▸ Problem statement:
Copy out exactly the lines from the one containing "How many objects overlap with the orange" through the end of the records, and no pictures.

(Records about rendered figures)

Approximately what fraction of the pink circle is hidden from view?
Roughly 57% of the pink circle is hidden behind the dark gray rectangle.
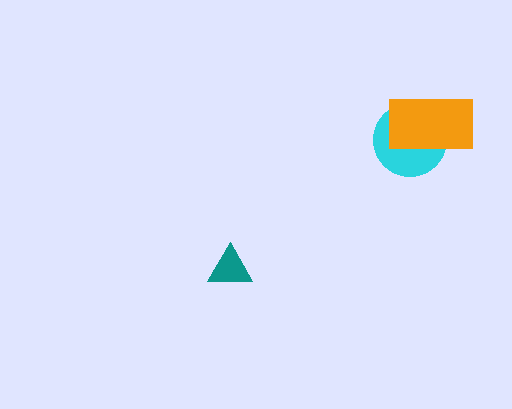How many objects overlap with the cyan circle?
1 object overlaps with the cyan circle.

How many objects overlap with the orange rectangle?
1 object overlaps with the orange rectangle.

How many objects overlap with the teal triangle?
0 objects overlap with the teal triangle.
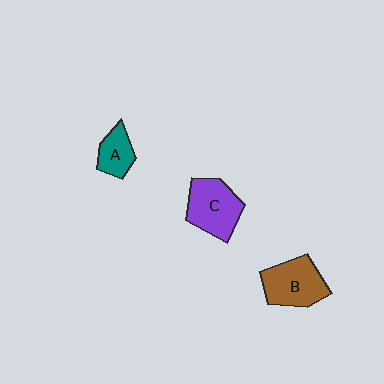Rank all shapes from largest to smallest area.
From largest to smallest: B (brown), C (purple), A (teal).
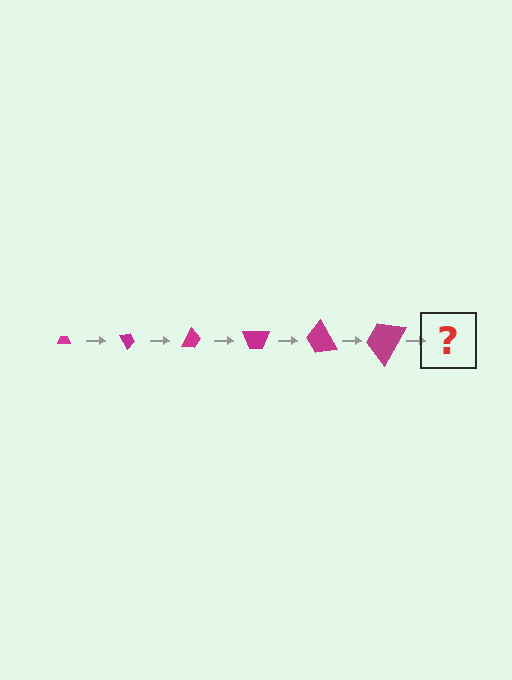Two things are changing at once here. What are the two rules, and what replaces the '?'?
The two rules are that the trapezoid grows larger each step and it rotates 60 degrees clockwise each step. The '?' should be a trapezoid, larger than the previous one and rotated 360 degrees clockwise from the start.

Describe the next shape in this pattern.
It should be a trapezoid, larger than the previous one and rotated 360 degrees clockwise from the start.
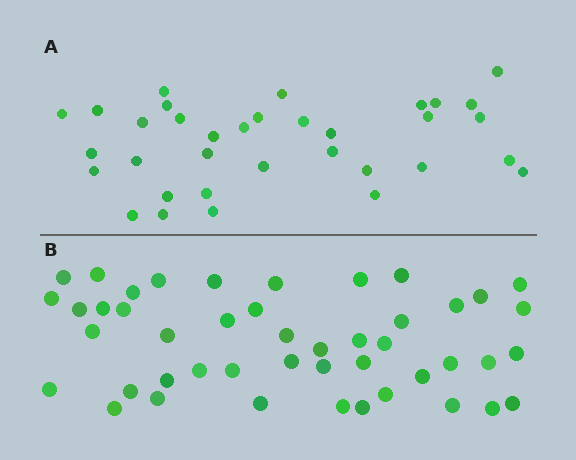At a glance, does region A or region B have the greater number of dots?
Region B (the bottom region) has more dots.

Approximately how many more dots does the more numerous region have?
Region B has roughly 12 or so more dots than region A.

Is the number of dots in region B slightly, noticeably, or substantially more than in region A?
Region B has noticeably more, but not dramatically so. The ratio is roughly 1.4 to 1.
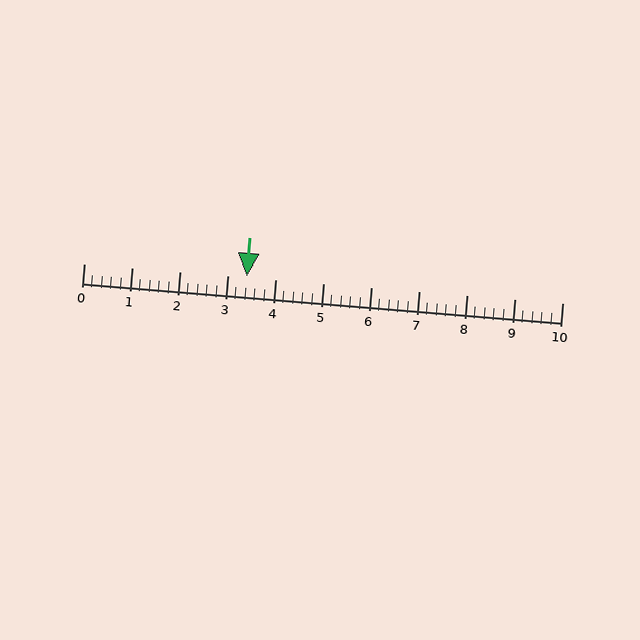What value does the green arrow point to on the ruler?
The green arrow points to approximately 3.4.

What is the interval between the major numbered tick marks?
The major tick marks are spaced 1 units apart.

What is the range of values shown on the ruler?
The ruler shows values from 0 to 10.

▸ Full solution:
How many objects overlap with the orange rectangle?
1 object overlaps with the orange rectangle.

How many objects overlap with the teal triangle?
0 objects overlap with the teal triangle.
Rank all shapes from largest to smallest area.
From largest to smallest: B (brown), C (purple), A (teal).
Two things are changing at once here. What are the two rules, and what replaces the '?'?
The two rules are that the trapezoid grows larger each step and it rotates 60 degrees clockwise each step. The '?' should be a trapezoid, larger than the previous one and rotated 360 degrees clockwise from the start.

Describe the next shape in this pattern.
It should be a trapezoid, larger than the previous one and rotated 360 degrees clockwise from the start.
At a glance, does region A or region B have the greater number of dots?
Region B (the bottom region) has more dots.

Approximately how many more dots does the more numerous region have?
Region B has roughly 12 or so more dots than region A.

Is the number of dots in region B slightly, noticeably, or substantially more than in region A?
Region B has noticeably more, but not dramatically so. The ratio is roughly 1.4 to 1.
What value does the green arrow point to on the ruler?
The green arrow points to approximately 3.4.

What is the interval between the major numbered tick marks?
The major tick marks are spaced 1 units apart.

What is the range of values shown on the ruler?
The ruler shows values from 0 to 10.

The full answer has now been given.